- **AVAILABLE DATA**:
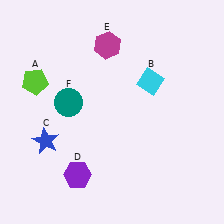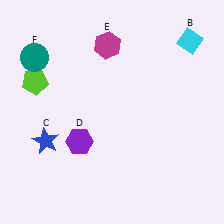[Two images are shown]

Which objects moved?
The objects that moved are: the cyan diamond (B), the purple hexagon (D), the teal circle (F).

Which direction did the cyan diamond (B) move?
The cyan diamond (B) moved up and to the right.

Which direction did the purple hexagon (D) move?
The purple hexagon (D) moved up.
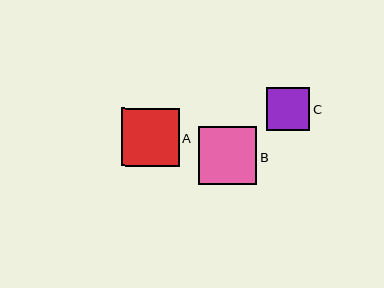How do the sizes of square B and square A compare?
Square B and square A are approximately the same size.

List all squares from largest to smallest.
From largest to smallest: B, A, C.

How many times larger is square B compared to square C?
Square B is approximately 1.4 times the size of square C.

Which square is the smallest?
Square C is the smallest with a size of approximately 43 pixels.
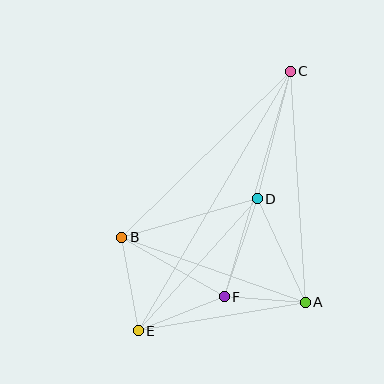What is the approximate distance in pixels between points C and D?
The distance between C and D is approximately 132 pixels.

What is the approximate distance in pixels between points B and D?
The distance between B and D is approximately 141 pixels.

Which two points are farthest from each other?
Points C and E are farthest from each other.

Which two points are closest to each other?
Points A and F are closest to each other.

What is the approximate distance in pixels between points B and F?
The distance between B and F is approximately 118 pixels.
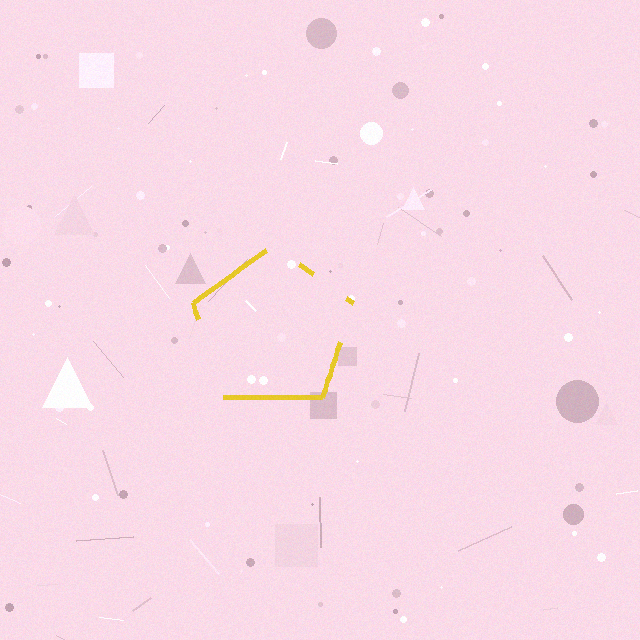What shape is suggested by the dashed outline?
The dashed outline suggests a pentagon.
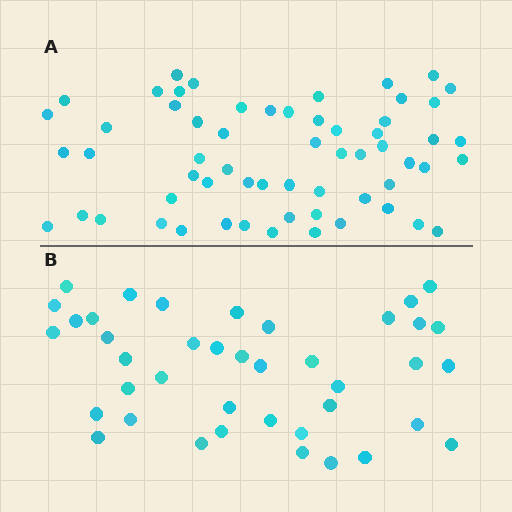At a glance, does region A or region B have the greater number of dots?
Region A (the top region) has more dots.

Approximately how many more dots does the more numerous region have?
Region A has approximately 20 more dots than region B.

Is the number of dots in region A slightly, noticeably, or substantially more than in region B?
Region A has substantially more. The ratio is roughly 1.5 to 1.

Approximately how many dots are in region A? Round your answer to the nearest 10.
About 60 dots.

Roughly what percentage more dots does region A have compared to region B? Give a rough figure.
About 50% more.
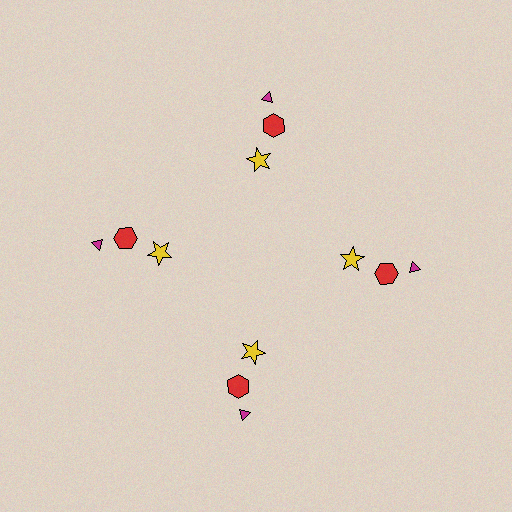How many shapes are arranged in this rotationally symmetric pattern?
There are 12 shapes, arranged in 4 groups of 3.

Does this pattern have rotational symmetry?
Yes, this pattern has 4-fold rotational symmetry. It looks the same after rotating 90 degrees around the center.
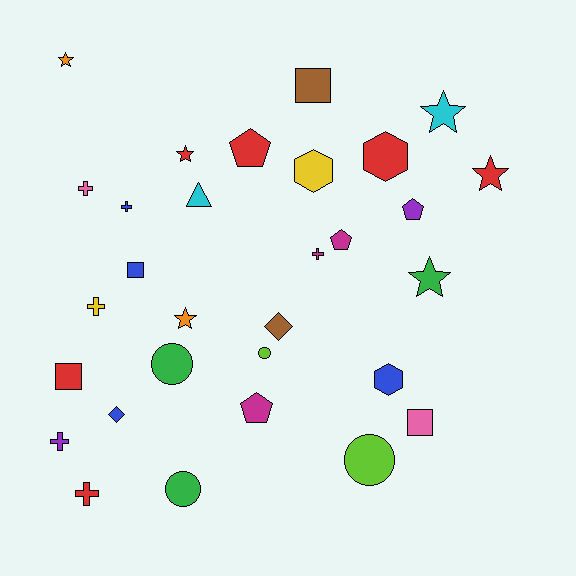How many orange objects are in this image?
There are 2 orange objects.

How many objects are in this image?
There are 30 objects.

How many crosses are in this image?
There are 6 crosses.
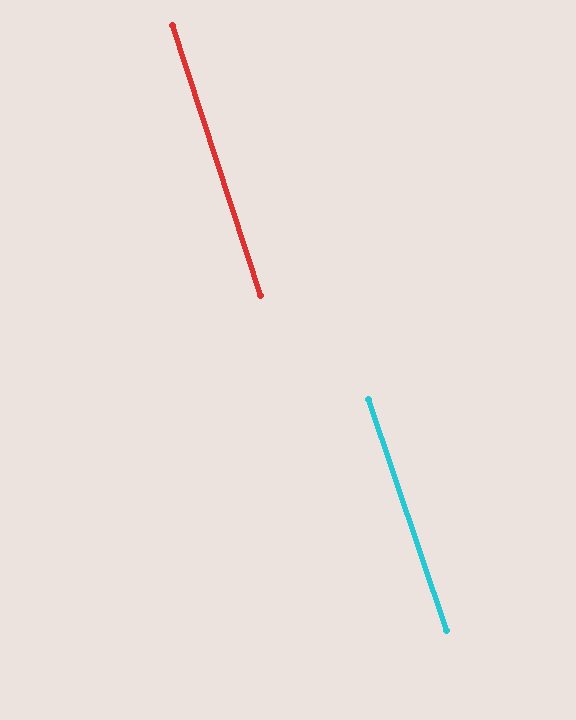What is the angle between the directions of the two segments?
Approximately 1 degree.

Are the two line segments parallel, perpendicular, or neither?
Parallel — their directions differ by only 0.6°.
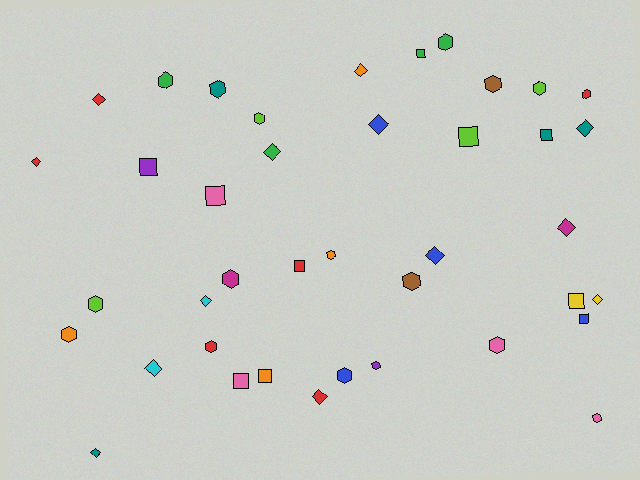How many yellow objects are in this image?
There are 2 yellow objects.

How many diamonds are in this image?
There are 13 diamonds.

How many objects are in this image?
There are 40 objects.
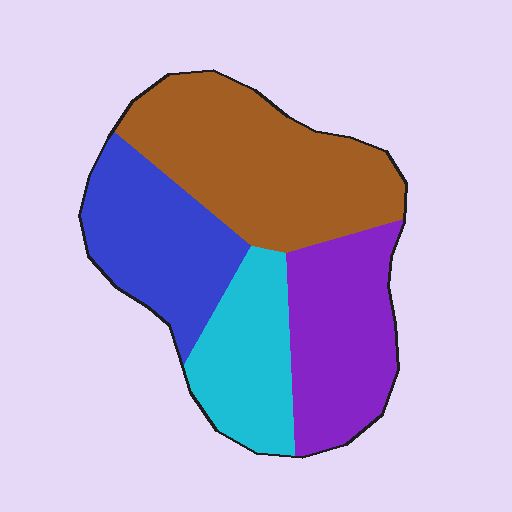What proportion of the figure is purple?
Purple takes up about one quarter (1/4) of the figure.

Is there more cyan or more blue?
Blue.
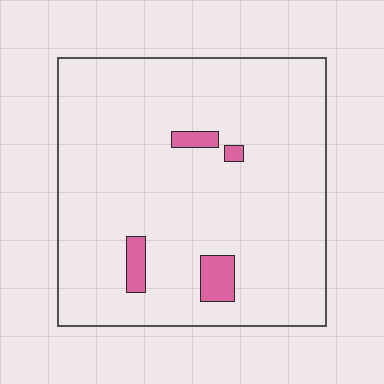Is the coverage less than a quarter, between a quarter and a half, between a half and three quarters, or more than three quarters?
Less than a quarter.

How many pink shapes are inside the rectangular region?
4.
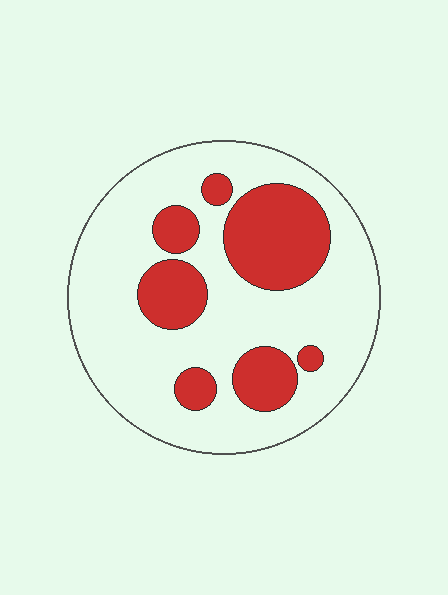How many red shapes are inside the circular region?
7.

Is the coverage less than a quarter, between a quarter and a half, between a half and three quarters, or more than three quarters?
Between a quarter and a half.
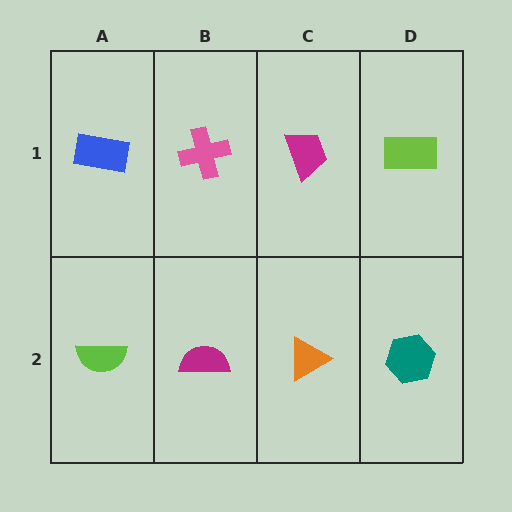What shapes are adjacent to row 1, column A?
A lime semicircle (row 2, column A), a pink cross (row 1, column B).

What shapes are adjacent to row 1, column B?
A magenta semicircle (row 2, column B), a blue rectangle (row 1, column A), a magenta trapezoid (row 1, column C).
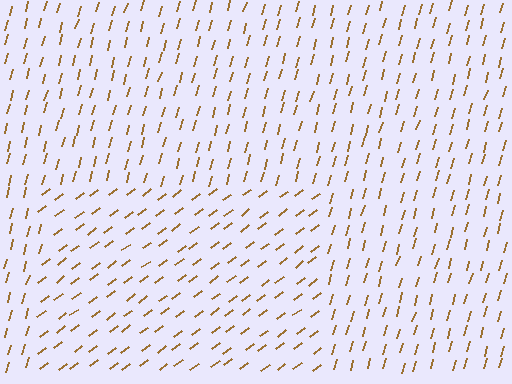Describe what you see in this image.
The image is filled with small brown line segments. A rectangle region in the image has lines oriented differently from the surrounding lines, creating a visible texture boundary.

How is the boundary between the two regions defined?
The boundary is defined purely by a change in line orientation (approximately 37 degrees difference). All lines are the same color and thickness.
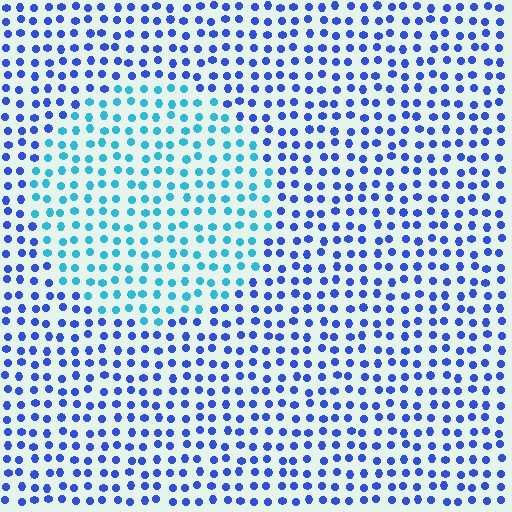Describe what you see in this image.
The image is filled with small blue elements in a uniform arrangement. A circle-shaped region is visible where the elements are tinted to a slightly different hue, forming a subtle color boundary.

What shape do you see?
I see a circle.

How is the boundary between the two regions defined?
The boundary is defined purely by a slight shift in hue (about 40 degrees). Spacing, size, and orientation are identical on both sides.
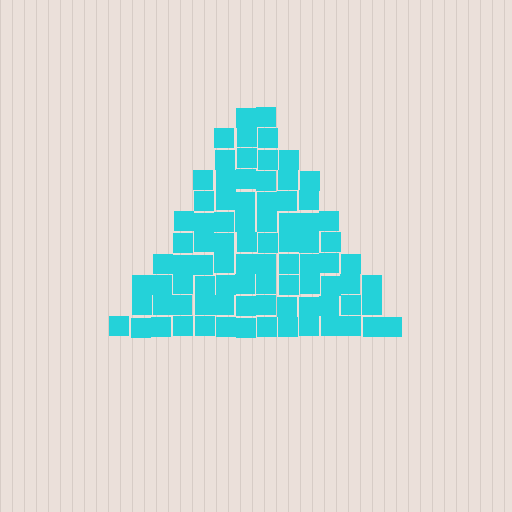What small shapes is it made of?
It is made of small squares.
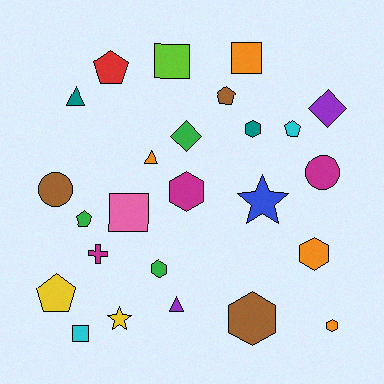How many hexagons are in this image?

- **INSTRUCTIONS TO FOLLOW**:
Leave the images out, please, and restate each line word for word.

- **WORKED SOLUTION**:
[Two images are shown]

Which objects moved?
The objects that moved are: the cyan diamond (B), the purple hexagon (D), the teal circle (F).

Which direction did the cyan diamond (B) move?
The cyan diamond (B) moved up and to the right.

Which direction did the purple hexagon (D) move?
The purple hexagon (D) moved up.
How do the sizes of square B and square A compare?
Square B and square A are approximately the same size.

List all squares from largest to smallest.
From largest to smallest: B, A, C.

How many times larger is square B compared to square C?
Square B is approximately 1.4 times the size of square C.

Which square is the smallest?
Square C is the smallest with a size of approximately 43 pixels.
What is the approximate distance in pixels between points C and D?
The distance between C and D is approximately 132 pixels.

What is the approximate distance in pixels between points B and D?
The distance between B and D is approximately 141 pixels.

Which two points are farthest from each other?
Points C and E are farthest from each other.

Which two points are closest to each other?
Points A and F are closest to each other.

What is the approximate distance in pixels between points B and F?
The distance between B and F is approximately 118 pixels.
What shape is suggested by the dashed outline?
The dashed outline suggests a pentagon.
At a glance, does region A or region B have the greater number of dots?
Region A (the top region) has more dots.

Approximately how many more dots does the more numerous region have?
Region A has approximately 20 more dots than region B.

Is the number of dots in region A slightly, noticeably, or substantially more than in region B?
Region A has substantially more. The ratio is roughly 1.5 to 1.

Approximately how many dots are in region A? Round your answer to the nearest 10.
About 60 dots.

Roughly what percentage more dots does region A have compared to region B? Give a rough figure.
About 50% more.
How many shapes are arranged in this rotationally symmetric pattern?
There are 12 shapes, arranged in 4 groups of 3.

Does this pattern have rotational symmetry?
Yes, this pattern has 4-fold rotational symmetry. It looks the same after rotating 90 degrees around the center.
How many orange objects are in this image?
There are 2 orange objects.

How many objects are in this image?
There are 30 objects.

How many crosses are in this image?
There are 6 crosses.
What is the angle between the directions of the two segments?
Approximately 1 degree.

Are the two line segments parallel, perpendicular, or neither?
Parallel — their directions differ by only 0.6°.
How many yellow objects are in this image?
There are 2 yellow objects.

How many diamonds are in this image?
There are 13 diamonds.

How many objects are in this image?
There are 40 objects.
What proportion of the figure is purple?
Purple takes up about one quarter (1/4) of the figure.

Is there more cyan or more blue?
Blue.
Is the coverage less than a quarter, between a quarter and a half, between a half and three quarters, or more than three quarters?
Less than a quarter.

How many pink shapes are inside the rectangular region?
4.
How many red shapes are inside the circular region?
7.

Is the coverage less than a quarter, between a quarter and a half, between a half and three quarters, or more than three quarters?
Between a quarter and a half.
What shapes are adjacent to row 1, column A?
A lime semicircle (row 2, column A), a pink cross (row 1, column B).

What shapes are adjacent to row 1, column B?
A magenta semicircle (row 2, column B), a blue rectangle (row 1, column A), a magenta trapezoid (row 1, column C).
Describe what you see in this image.
The image is filled with small brown line segments. A rectangle region in the image has lines oriented differently from the surrounding lines, creating a visible texture boundary.

How is the boundary between the two regions defined?
The boundary is defined purely by a change in line orientation (approximately 37 degrees difference). All lines are the same color and thickness.
Describe what you see in this image.
The image is filled with small blue elements in a uniform arrangement. A circle-shaped region is visible where the elements are tinted to a slightly different hue, forming a subtle color boundary.

What shape do you see?
I see a circle.

How is the boundary between the two regions defined?
The boundary is defined purely by a slight shift in hue (about 40 degrees). Spacing, size, and orientation are identical on both sides.
What small shapes is it made of?
It is made of small squares.
How many hexagons are in this image?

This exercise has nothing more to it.